BEGIN Entries provided
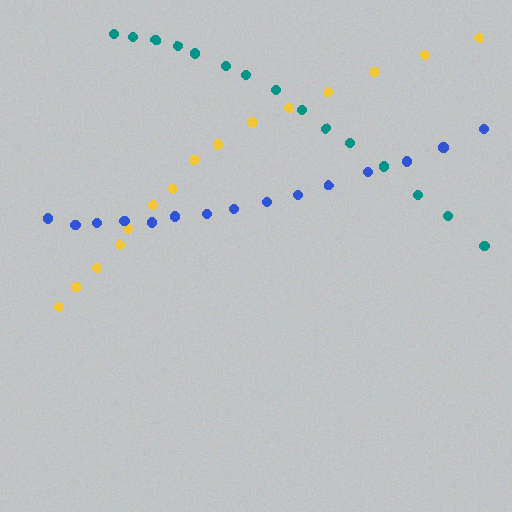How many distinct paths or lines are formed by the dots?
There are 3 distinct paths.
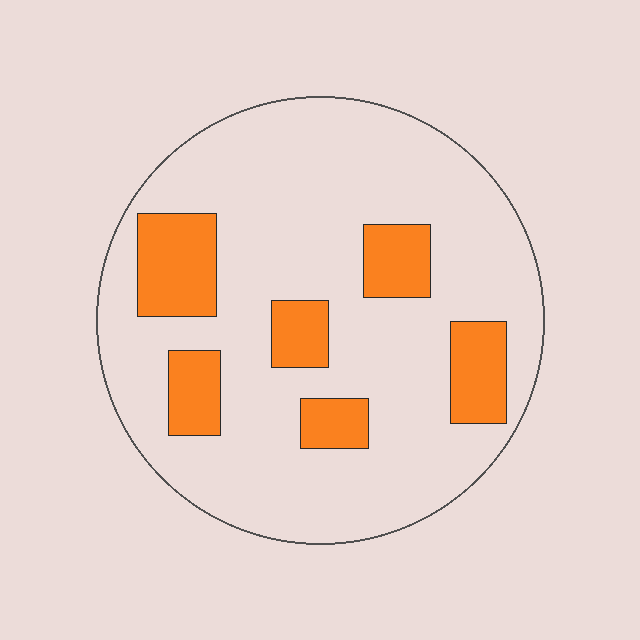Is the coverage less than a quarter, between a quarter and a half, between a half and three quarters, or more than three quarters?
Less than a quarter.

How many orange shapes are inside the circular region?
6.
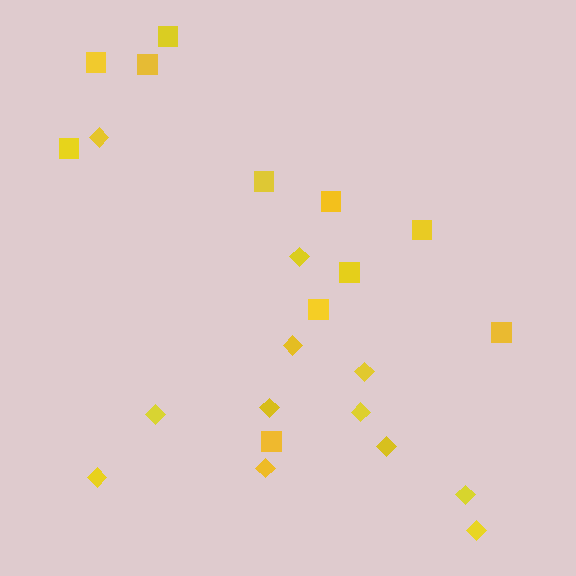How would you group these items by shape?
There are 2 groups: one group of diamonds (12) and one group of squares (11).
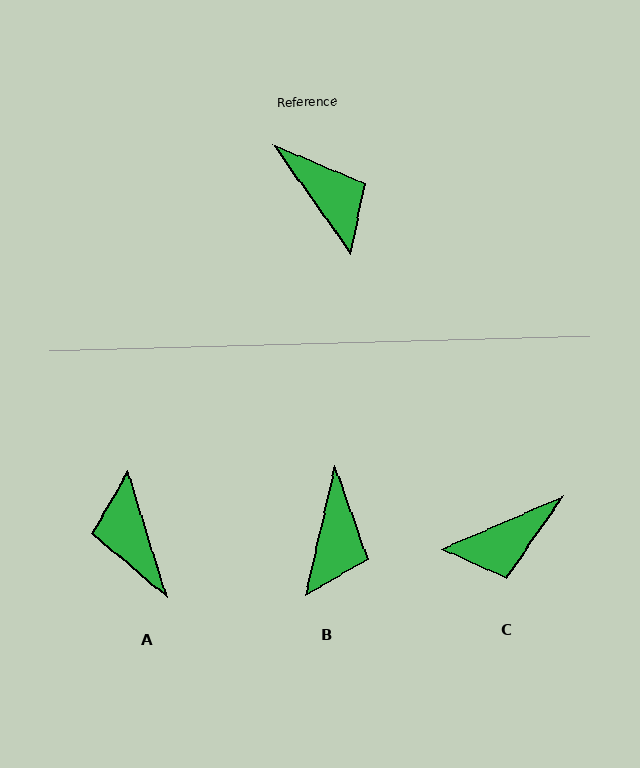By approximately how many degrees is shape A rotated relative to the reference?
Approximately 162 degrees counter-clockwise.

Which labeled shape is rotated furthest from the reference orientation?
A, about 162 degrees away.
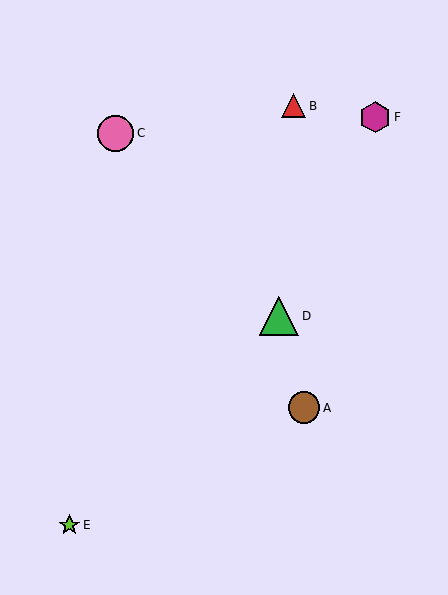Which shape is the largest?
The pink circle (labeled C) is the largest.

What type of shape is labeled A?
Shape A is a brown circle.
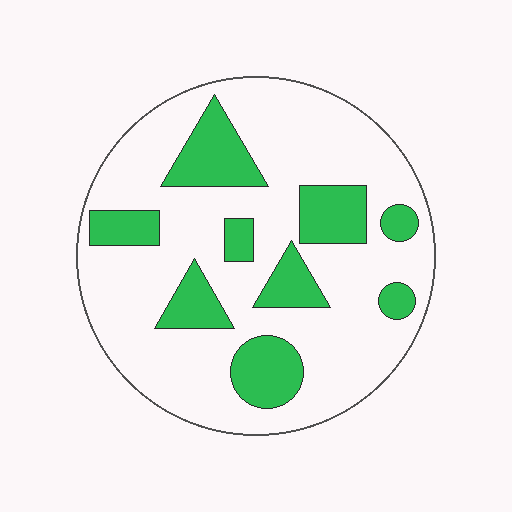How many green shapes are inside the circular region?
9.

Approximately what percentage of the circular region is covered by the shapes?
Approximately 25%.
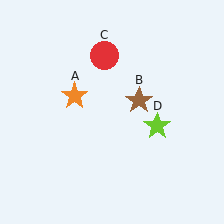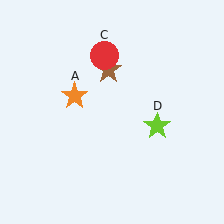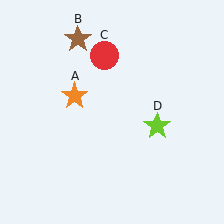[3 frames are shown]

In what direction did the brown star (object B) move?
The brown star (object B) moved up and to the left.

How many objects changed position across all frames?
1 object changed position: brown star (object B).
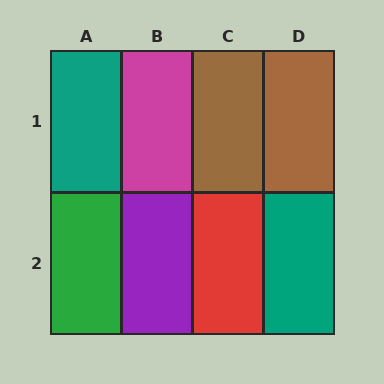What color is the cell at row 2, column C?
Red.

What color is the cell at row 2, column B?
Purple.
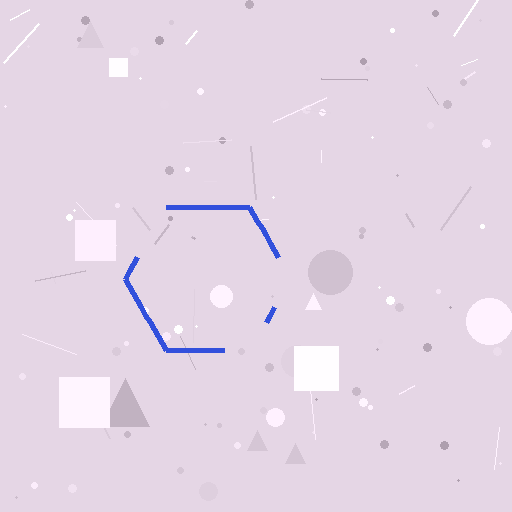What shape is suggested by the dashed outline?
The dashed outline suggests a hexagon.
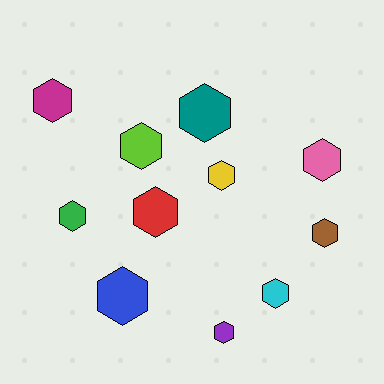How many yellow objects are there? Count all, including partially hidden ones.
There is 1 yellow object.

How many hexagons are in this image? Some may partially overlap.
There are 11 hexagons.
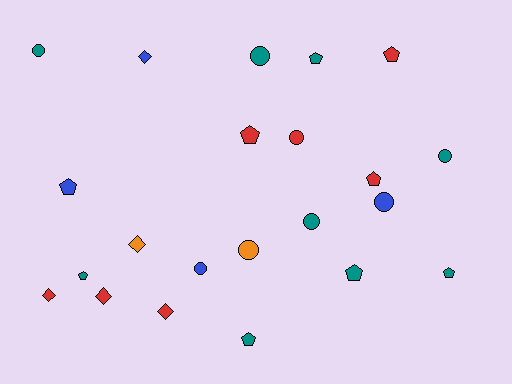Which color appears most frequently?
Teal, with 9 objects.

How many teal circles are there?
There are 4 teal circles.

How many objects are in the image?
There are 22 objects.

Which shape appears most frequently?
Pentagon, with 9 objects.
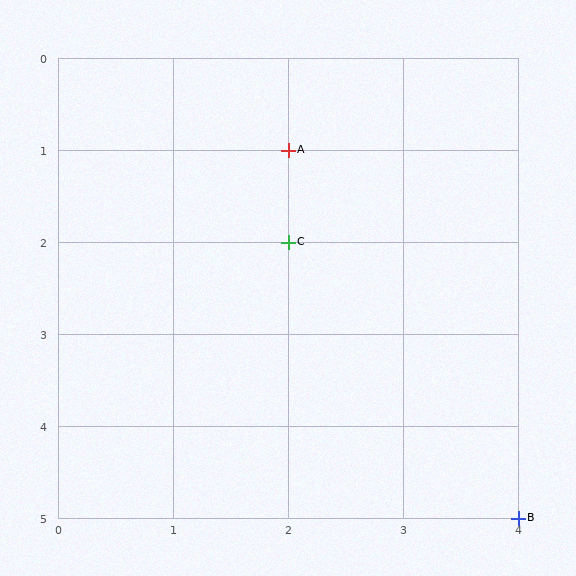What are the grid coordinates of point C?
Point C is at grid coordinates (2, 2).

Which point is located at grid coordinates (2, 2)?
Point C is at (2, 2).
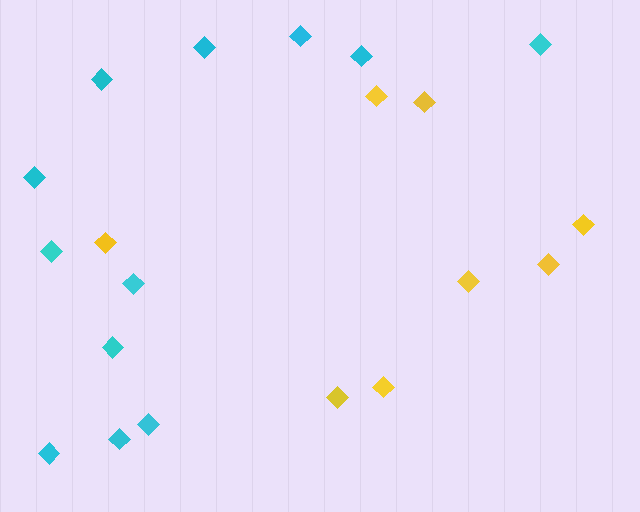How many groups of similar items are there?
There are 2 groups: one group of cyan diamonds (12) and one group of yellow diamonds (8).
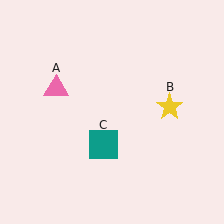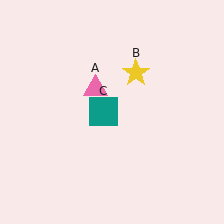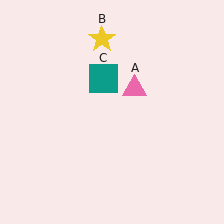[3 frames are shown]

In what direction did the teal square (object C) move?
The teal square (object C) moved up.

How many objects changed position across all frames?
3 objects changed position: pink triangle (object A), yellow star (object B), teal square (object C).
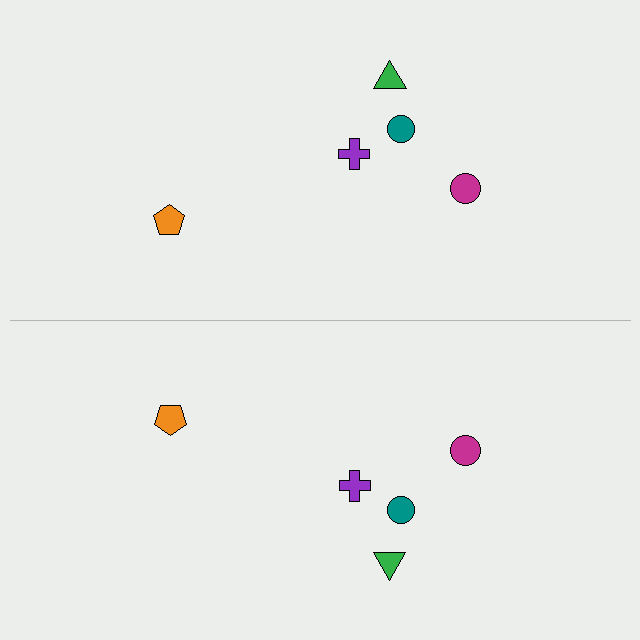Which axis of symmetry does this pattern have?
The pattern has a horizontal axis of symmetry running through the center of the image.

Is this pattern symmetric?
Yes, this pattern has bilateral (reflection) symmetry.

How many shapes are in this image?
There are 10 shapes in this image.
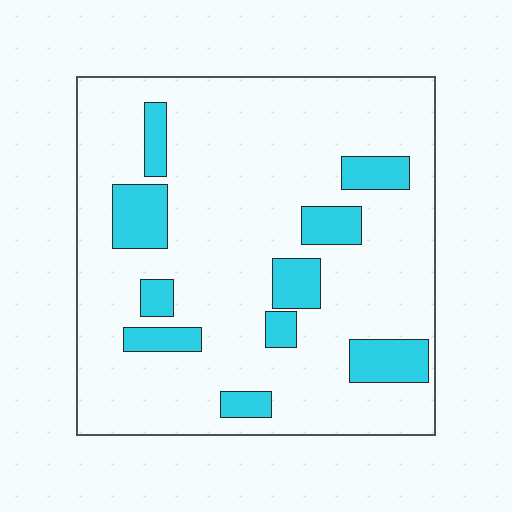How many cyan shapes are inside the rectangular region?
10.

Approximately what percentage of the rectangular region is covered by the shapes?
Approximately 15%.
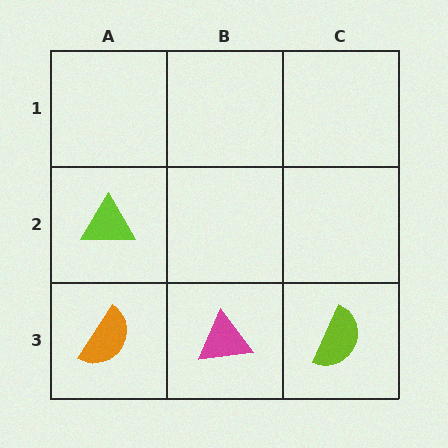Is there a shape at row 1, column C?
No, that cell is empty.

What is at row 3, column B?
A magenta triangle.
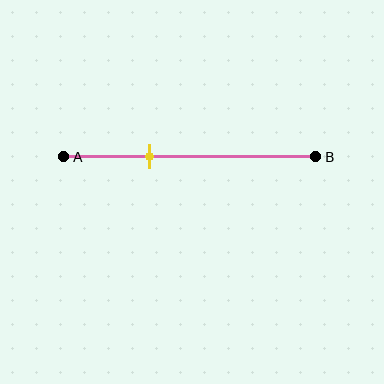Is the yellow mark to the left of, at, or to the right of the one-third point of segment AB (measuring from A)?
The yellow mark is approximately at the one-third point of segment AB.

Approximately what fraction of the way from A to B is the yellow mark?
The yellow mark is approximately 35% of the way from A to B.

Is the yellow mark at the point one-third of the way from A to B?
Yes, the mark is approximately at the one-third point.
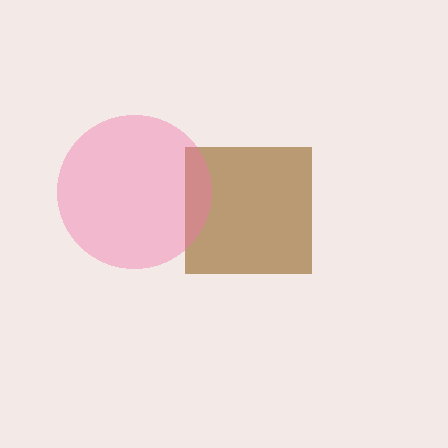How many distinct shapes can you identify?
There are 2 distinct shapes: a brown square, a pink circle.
END Entries provided
[What to do]
Print the whole listing above once more, word for word, without its pictures.

[Solved exercise]
How many distinct paths or lines are formed by the dots?
There are 3 distinct paths.
Is the coverage less than a quarter, between a quarter and a half, between a half and three quarters, or more than three quarters?
Less than a quarter.

How many orange shapes are inside the circular region?
6.
How would you group these items by shape?
There are 2 groups: one group of diamonds (12) and one group of squares (11).
By approximately how many degrees is shape A rotated relative to the reference?
Approximately 162 degrees counter-clockwise.

Which labeled shape is rotated furthest from the reference orientation?
A, about 162 degrees away.
Which shape is the largest?
The pink circle (labeled C) is the largest.

What type of shape is labeled A?
Shape A is a brown circle.
How many green shapes are inside the circular region?
9.

Approximately what percentage of the circular region is covered by the shapes?
Approximately 25%.
[3 frames are shown]

In what direction did the brown star (object B) move?
The brown star (object B) moved up and to the left.

How many objects changed position across all frames?
1 object changed position: brown star (object B).
What color is the cell at row 2, column C?
Red.

What color is the cell at row 2, column B?
Purple.
What shape is suggested by the dashed outline?
The dashed outline suggests a hexagon.
How many yellow objects are there? Count all, including partially hidden ones.
There is 1 yellow object.

How many hexagons are in this image? Some may partially overlap.
There are 11 hexagons.
Which color appears most frequently?
Teal, with 9 objects.

How many teal circles are there?
There are 4 teal circles.

How many objects are in the image?
There are 22 objects.

Which shape appears most frequently?
Pentagon, with 9 objects.
What are the grid coordinates of point C?
Point C is at grid coordinates (2, 2).

Which point is located at grid coordinates (2, 2)?
Point C is at (2, 2).
How many groups of similar items are there?
There are 2 groups: one group of cyan diamonds (12) and one group of yellow diamonds (8).
[3 frames are shown]

In what direction did the teal square (object C) move?
The teal square (object C) moved up.

How many objects changed position across all frames?
3 objects changed position: pink triangle (object A), yellow star (object B), teal square (object C).
Which axis of symmetry does this pattern have?
The pattern has a horizontal axis of symmetry running through the center of the image.

Is this pattern symmetric?
Yes, this pattern has bilateral (reflection) symmetry.

How many shapes are in this image?
There are 10 shapes in this image.
How many cyan shapes are inside the rectangular region?
10.

Approximately what percentage of the rectangular region is covered by the shapes?
Approximately 15%.
Is there a shape at row 1, column C?
No, that cell is empty.

What is at row 3, column B?
A magenta triangle.
Is the yellow mark to the left of, at, or to the right of the one-third point of segment AB (measuring from A)?
The yellow mark is approximately at the one-third point of segment AB.

Approximately what fraction of the way from A to B is the yellow mark?
The yellow mark is approximately 35% of the way from A to B.

Is the yellow mark at the point one-third of the way from A to B?
Yes, the mark is approximately at the one-third point.
How many distinct shapes can you identify?
There are 2 distinct shapes: a brown square, a pink circle.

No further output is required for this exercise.